Problem to work on
Pictures stay out of the copy; set down each line of the listing below exactly.

Geometric shape question records:
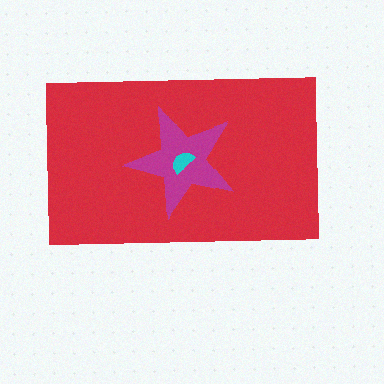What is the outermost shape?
The red rectangle.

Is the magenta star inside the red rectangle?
Yes.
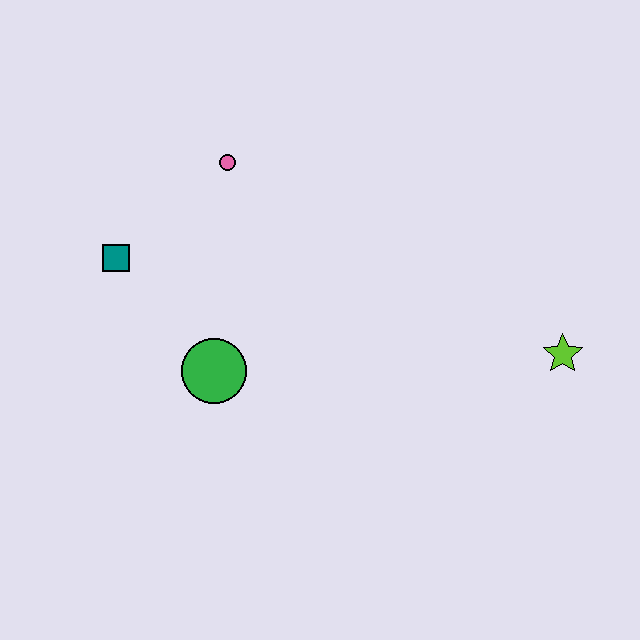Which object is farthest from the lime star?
The teal square is farthest from the lime star.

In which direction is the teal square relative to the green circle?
The teal square is above the green circle.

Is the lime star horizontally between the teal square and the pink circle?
No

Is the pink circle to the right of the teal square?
Yes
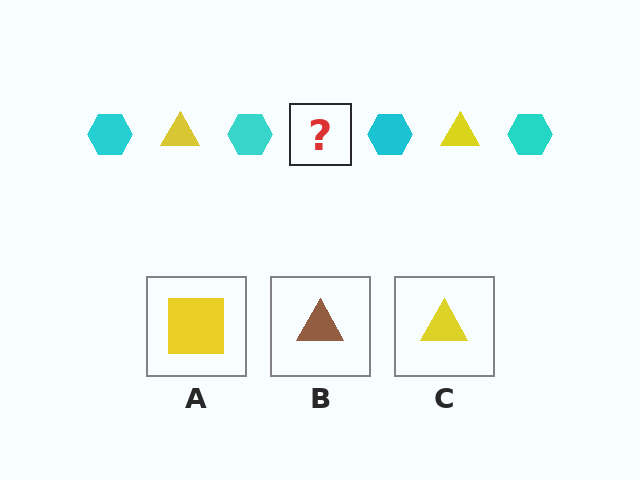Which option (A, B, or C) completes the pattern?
C.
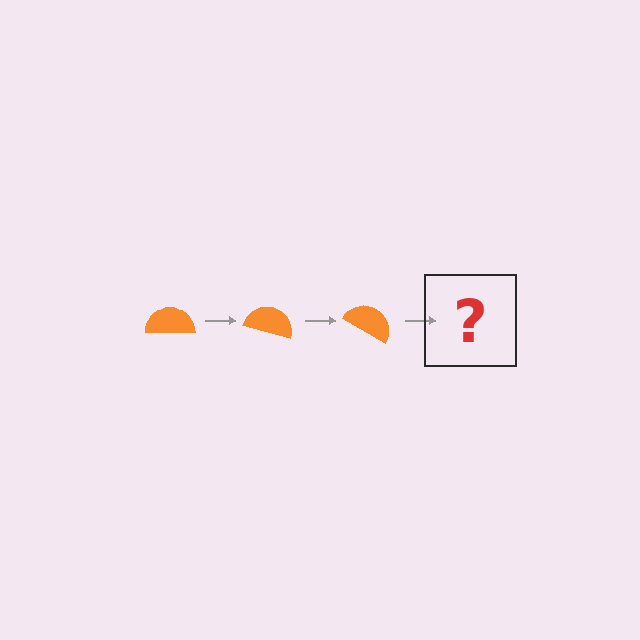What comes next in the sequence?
The next element should be an orange semicircle rotated 45 degrees clockwise.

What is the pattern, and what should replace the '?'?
The pattern is that the semicircle rotates 15 degrees clockwise each step. The '?' should be an orange semicircle rotated 45 degrees clockwise.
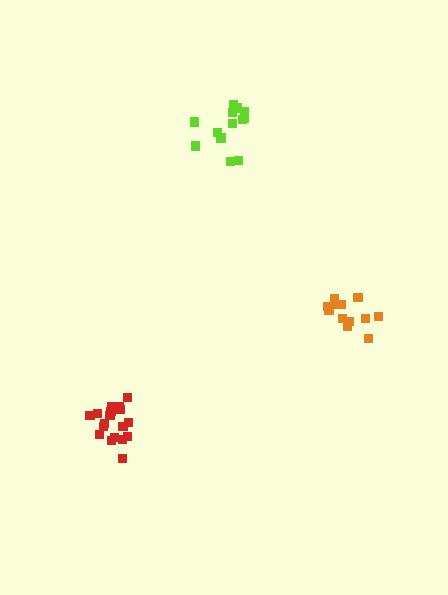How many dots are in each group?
Group 1: 18 dots, Group 2: 15 dots, Group 3: 12 dots (45 total).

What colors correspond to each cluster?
The clusters are colored: red, lime, orange.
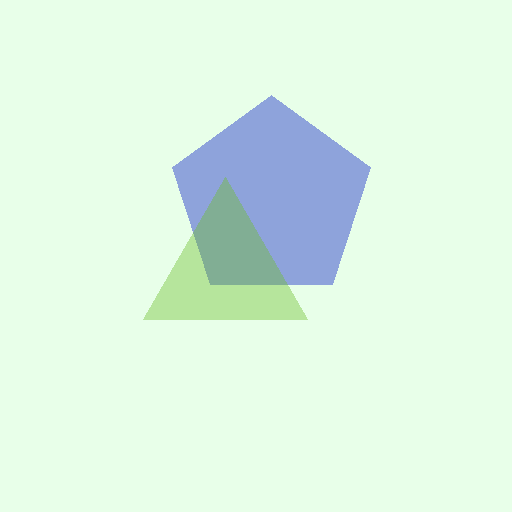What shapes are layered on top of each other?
The layered shapes are: a blue pentagon, a lime triangle.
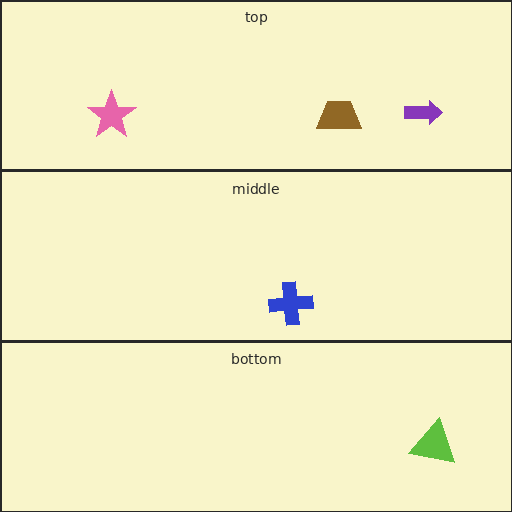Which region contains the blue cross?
The middle region.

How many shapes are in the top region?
3.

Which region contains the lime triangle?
The bottom region.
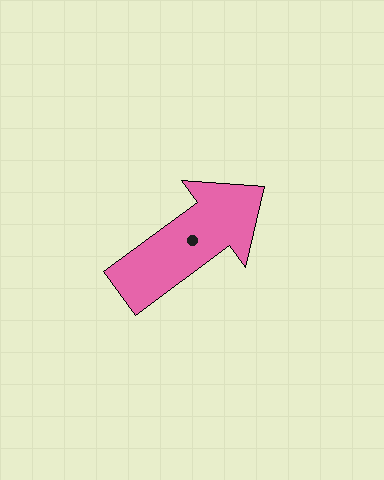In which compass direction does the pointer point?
Northeast.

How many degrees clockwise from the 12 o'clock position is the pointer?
Approximately 54 degrees.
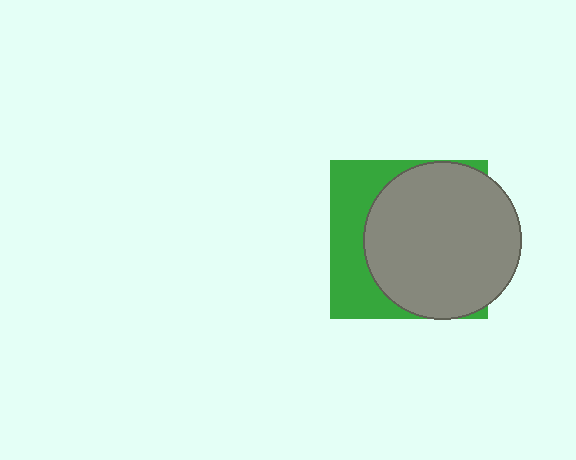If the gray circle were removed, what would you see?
You would see the complete green square.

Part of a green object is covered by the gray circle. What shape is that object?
It is a square.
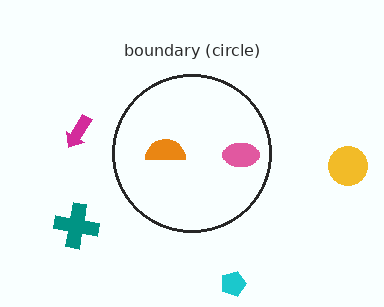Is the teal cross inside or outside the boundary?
Outside.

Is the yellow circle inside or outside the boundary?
Outside.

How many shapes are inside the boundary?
2 inside, 4 outside.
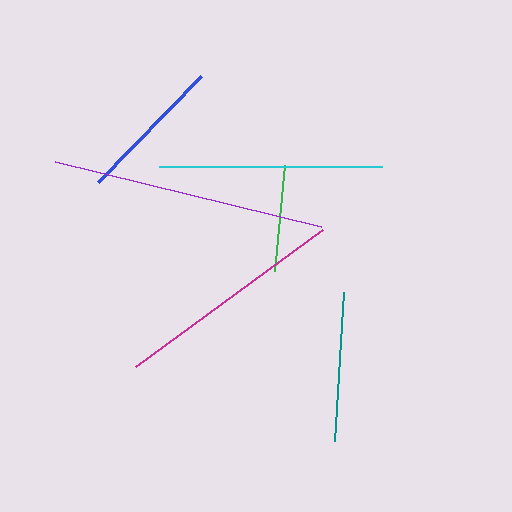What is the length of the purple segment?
The purple segment is approximately 274 pixels long.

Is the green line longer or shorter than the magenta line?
The magenta line is longer than the green line.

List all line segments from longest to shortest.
From longest to shortest: purple, magenta and cyan (about equal), teal and blue (about equal), green.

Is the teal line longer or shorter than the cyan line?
The cyan line is longer than the teal line.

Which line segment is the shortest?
The green line is the shortest at approximately 106 pixels.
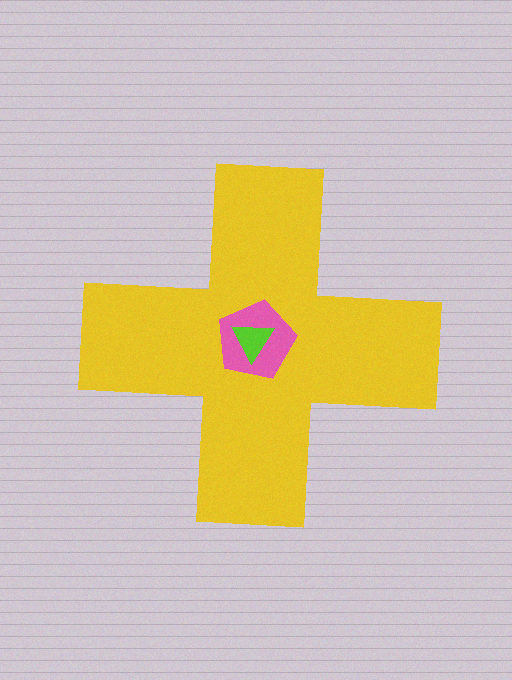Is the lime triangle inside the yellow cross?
Yes.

The result
What is the outermost shape?
The red rectangle.

Is the magenta star inside the red rectangle?
Yes.
Which object is farthest from the lime star?
The teal square is farthest from the lime star.

In which direction is the teal square relative to the green circle?
The teal square is above the green circle.

Is the lime star horizontally between the teal square and the pink circle?
No

Is the pink circle to the right of the teal square?
Yes
Which option (A, B, or C) completes the pattern?
C.
What comes next in the sequence?
The next element should be an orange semicircle rotated 45 degrees clockwise.

What is the pattern, and what should replace the '?'?
The pattern is that the semicircle rotates 15 degrees clockwise each step. The '?' should be an orange semicircle rotated 45 degrees clockwise.
How many dots are in each group?
Group 1: 18 dots, Group 2: 15 dots, Group 3: 12 dots (45 total).

What colors correspond to each cluster?
The clusters are colored: red, lime, orange.
What shapes are layered on top of each other?
The layered shapes are: a blue pentagon, a lime triangle.
Which region contains the blue cross?
The middle region.

How many shapes are in the top region?
3.

Which region contains the lime triangle?
The bottom region.
In which compass direction does the pointer point?
Northeast.

How many degrees clockwise from the 12 o'clock position is the pointer?
Approximately 54 degrees.
If the gray circle were removed, what would you see?
You would see the complete green square.

Part of a green object is covered by the gray circle. What shape is that object?
It is a square.
Is the teal cross inside or outside the boundary?
Outside.

Is the yellow circle inside or outside the boundary?
Outside.

How many shapes are inside the boundary?
2 inside, 4 outside.
What is the length of the purple segment?
The purple segment is approximately 274 pixels long.

Is the green line longer or shorter than the magenta line?
The magenta line is longer than the green line.

List all line segments from longest to shortest.
From longest to shortest: purple, magenta and cyan (about equal), teal and blue (about equal), green.

Is the teal line longer or shorter than the cyan line?
The cyan line is longer than the teal line.

Which line segment is the shortest?
The green line is the shortest at approximately 106 pixels.
Is the lime triangle inside the yellow cross?
Yes.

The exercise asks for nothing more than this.